● DIRECTIVE:
Pictures aside, quote the whole listing exactly.

● EXERCISE MATERIALS:
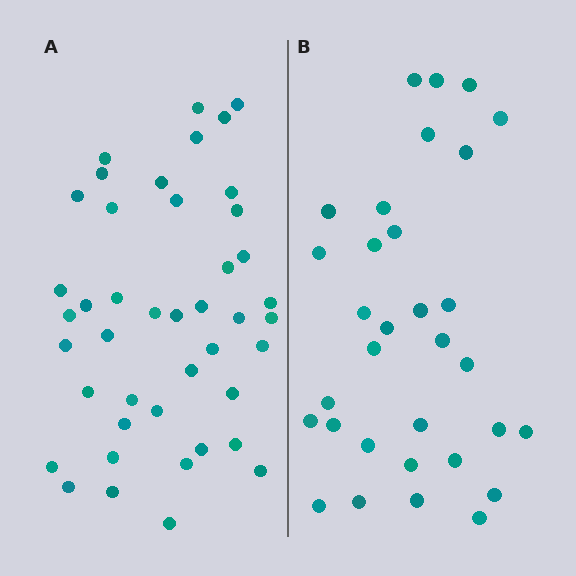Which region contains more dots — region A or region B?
Region A (the left region) has more dots.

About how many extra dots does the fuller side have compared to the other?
Region A has roughly 12 or so more dots than region B.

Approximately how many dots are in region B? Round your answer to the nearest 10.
About 30 dots. (The exact count is 32, which rounds to 30.)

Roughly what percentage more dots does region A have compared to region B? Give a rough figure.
About 35% more.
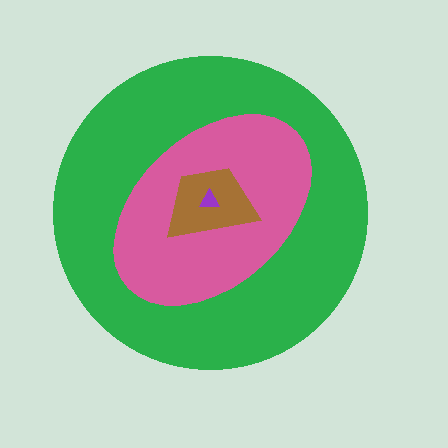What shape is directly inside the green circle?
The pink ellipse.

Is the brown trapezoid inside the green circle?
Yes.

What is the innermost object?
The purple triangle.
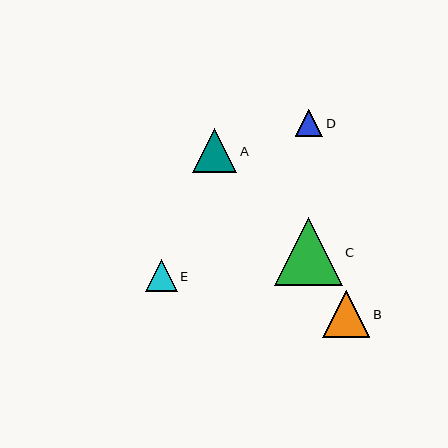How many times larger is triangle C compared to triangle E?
Triangle C is approximately 2.1 times the size of triangle E.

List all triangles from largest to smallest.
From largest to smallest: C, B, A, E, D.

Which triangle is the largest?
Triangle C is the largest with a size of approximately 68 pixels.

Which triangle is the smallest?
Triangle D is the smallest with a size of approximately 27 pixels.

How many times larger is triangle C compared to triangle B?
Triangle C is approximately 1.4 times the size of triangle B.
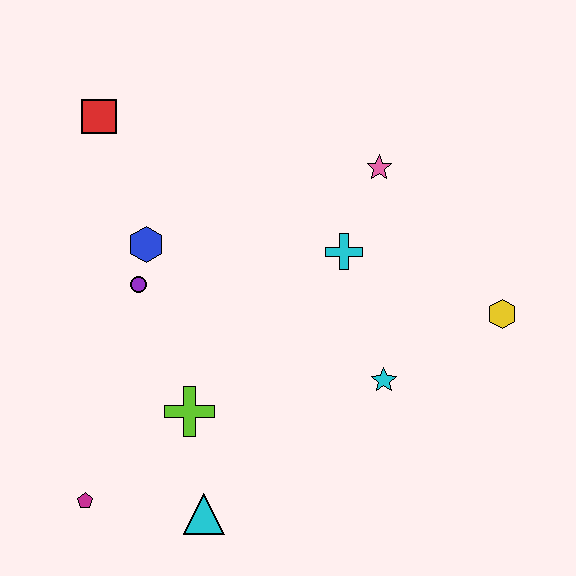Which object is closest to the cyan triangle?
The lime cross is closest to the cyan triangle.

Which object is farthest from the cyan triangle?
The red square is farthest from the cyan triangle.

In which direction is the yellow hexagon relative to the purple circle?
The yellow hexagon is to the right of the purple circle.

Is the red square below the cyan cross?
No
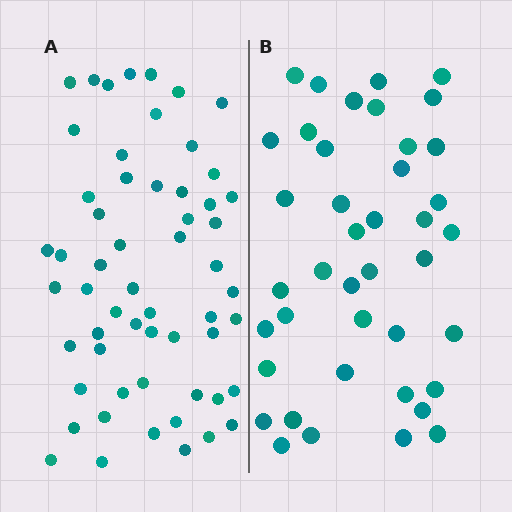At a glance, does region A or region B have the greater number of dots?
Region A (the left region) has more dots.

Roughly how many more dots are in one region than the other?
Region A has approximately 15 more dots than region B.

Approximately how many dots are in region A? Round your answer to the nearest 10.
About 60 dots. (The exact count is 57, which rounds to 60.)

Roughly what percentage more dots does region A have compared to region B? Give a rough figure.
About 40% more.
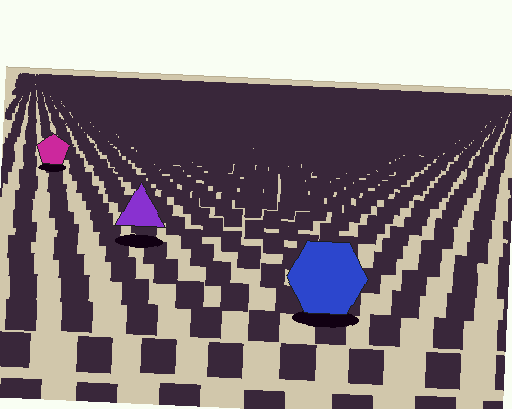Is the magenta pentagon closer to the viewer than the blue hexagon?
No. The blue hexagon is closer — you can tell from the texture gradient: the ground texture is coarser near it.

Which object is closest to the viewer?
The blue hexagon is closest. The texture marks near it are larger and more spread out.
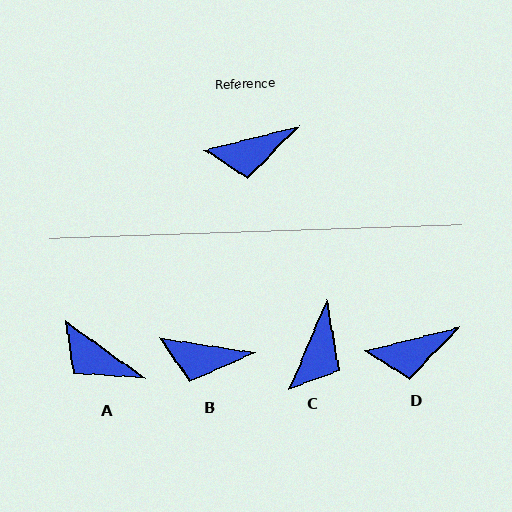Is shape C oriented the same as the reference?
No, it is off by about 53 degrees.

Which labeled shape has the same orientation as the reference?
D.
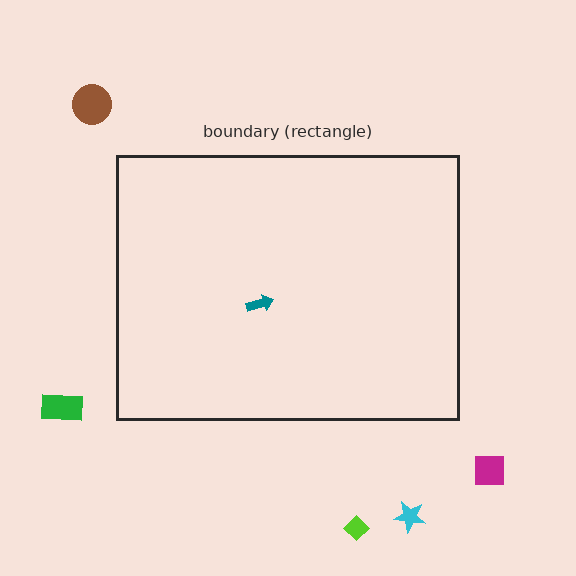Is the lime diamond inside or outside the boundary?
Outside.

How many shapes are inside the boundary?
1 inside, 5 outside.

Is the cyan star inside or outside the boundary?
Outside.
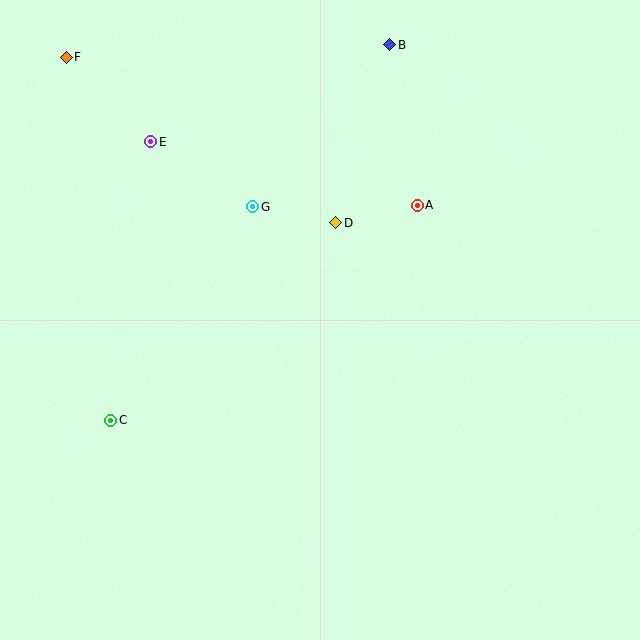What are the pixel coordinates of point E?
Point E is at (151, 142).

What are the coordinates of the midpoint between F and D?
The midpoint between F and D is at (201, 140).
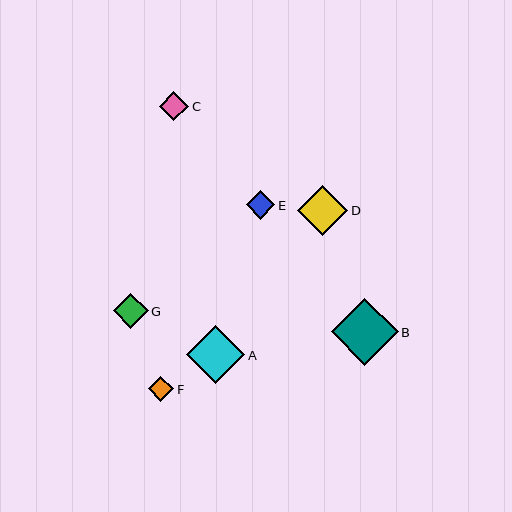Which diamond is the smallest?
Diamond F is the smallest with a size of approximately 25 pixels.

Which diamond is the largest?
Diamond B is the largest with a size of approximately 67 pixels.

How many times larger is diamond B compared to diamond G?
Diamond B is approximately 1.9 times the size of diamond G.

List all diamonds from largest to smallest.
From largest to smallest: B, A, D, G, C, E, F.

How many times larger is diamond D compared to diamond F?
Diamond D is approximately 2.0 times the size of diamond F.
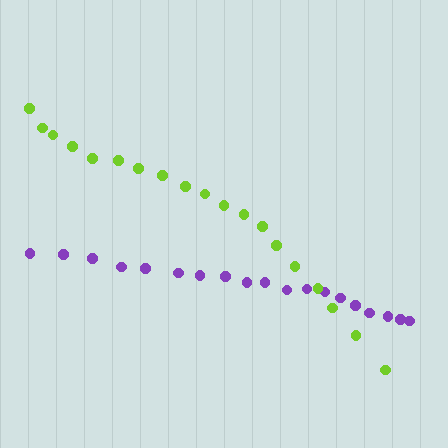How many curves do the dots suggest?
There are 2 distinct paths.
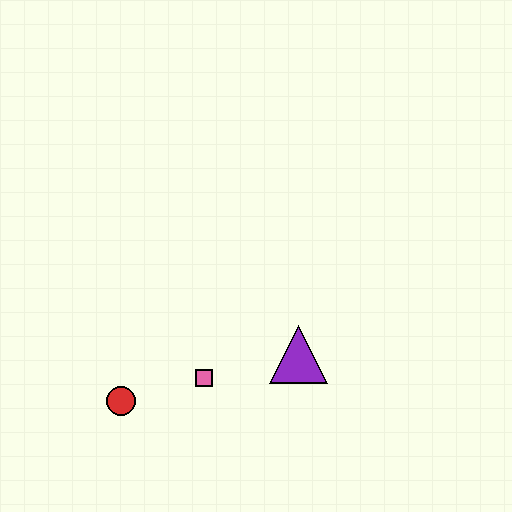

● ANSWER BELOW:
Which region contains more dots — region A or region B?
Region A (the left region) has more dots.

About how many extra dots does the fuller side have compared to the other?
Region A has roughly 12 or so more dots than region B.

Approximately how many dots are in region B? Round your answer to the nearest 10.
About 30 dots. (The exact count is 32, which rounds to 30.)

Roughly what percentage more dots does region A have compared to region B? Give a rough figure.
About 35% more.
What shape is directly inside the green circle?
The pink ellipse.

Is the brown trapezoid inside the green circle?
Yes.

What is the innermost object?
The purple triangle.
How many times larger is triangle C compared to triangle E?
Triangle C is approximately 2.1 times the size of triangle E.

List all triangles from largest to smallest.
From largest to smallest: C, B, A, E, D.

Which triangle is the largest?
Triangle C is the largest with a size of approximately 68 pixels.

Which triangle is the smallest?
Triangle D is the smallest with a size of approximately 27 pixels.

How many times larger is triangle C compared to triangle B?
Triangle C is approximately 1.4 times the size of triangle B.
Which object is closest to the cyan triangle?
The lime cross is closest to the cyan triangle.

Which object is farthest from the cyan triangle?
The red square is farthest from the cyan triangle.

In which direction is the yellow hexagon relative to the purple circle?
The yellow hexagon is to the right of the purple circle.

Is the red square below the cyan cross?
No
At a glance, does region A or region B have the greater number of dots?
Region A (the left region) has more dots.

Roughly how many more dots are in one region than the other?
Region A has approximately 15 more dots than region B.

Approximately how many dots are in region A? Round your answer to the nearest 10.
About 60 dots. (The exact count is 57, which rounds to 60.)

Roughly what percentage more dots does region A have compared to region B? Give a rough figure.
About 40% more.
Is the magenta pentagon closer to the viewer than the blue hexagon?
No. The blue hexagon is closer — you can tell from the texture gradient: the ground texture is coarser near it.

Which object is closest to the viewer?
The blue hexagon is closest. The texture marks near it are larger and more spread out.
Is shape C oriented the same as the reference?
No, it is off by about 53 degrees.

Which labeled shape has the same orientation as the reference?
D.
Is the lime diamond inside or outside the boundary?
Outside.

How many shapes are inside the boundary?
1 inside, 5 outside.

Is the cyan star inside or outside the boundary?
Outside.
What are the pixel coordinates of point E?
Point E is at (151, 142).

What are the coordinates of the midpoint between F and D?
The midpoint between F and D is at (201, 140).
Which diamond is the smallest?
Diamond F is the smallest with a size of approximately 25 pixels.

Which diamond is the largest?
Diamond B is the largest with a size of approximately 67 pixels.

How many times larger is diamond B compared to diamond G?
Diamond B is approximately 1.9 times the size of diamond G.

List all diamonds from largest to smallest.
From largest to smallest: B, A, D, G, C, E, F.

How many times larger is diamond D compared to diamond F?
Diamond D is approximately 2.0 times the size of diamond F.
How many curves do the dots suggest?
There are 2 distinct paths.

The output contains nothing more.